What is needed —
Word for word, copy all the data and drop the pictures.

Dataset rows —
---+---

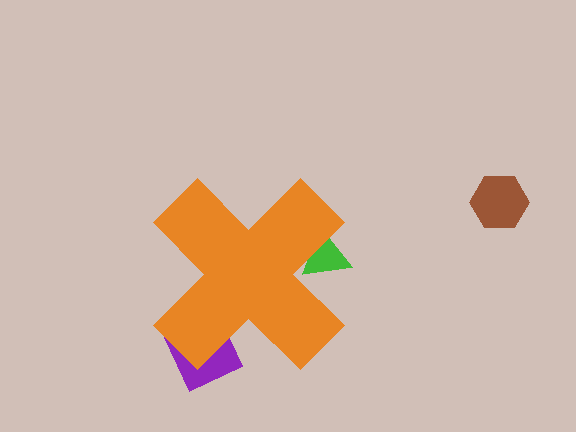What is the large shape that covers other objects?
An orange cross.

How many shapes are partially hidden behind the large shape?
2 shapes are partially hidden.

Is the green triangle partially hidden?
Yes, the green triangle is partially hidden behind the orange cross.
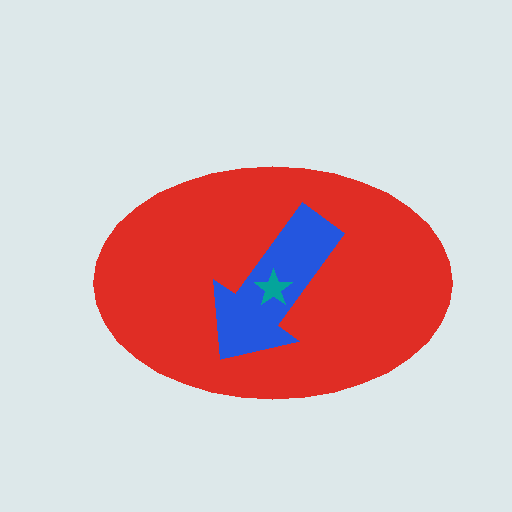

---+---

The result —
What is the large shape that covers other objects?
An orange cross.

How many shapes are partially hidden behind the large shape?
2 shapes are partially hidden.

Is the green triangle partially hidden?
Yes, the green triangle is partially hidden behind the orange cross.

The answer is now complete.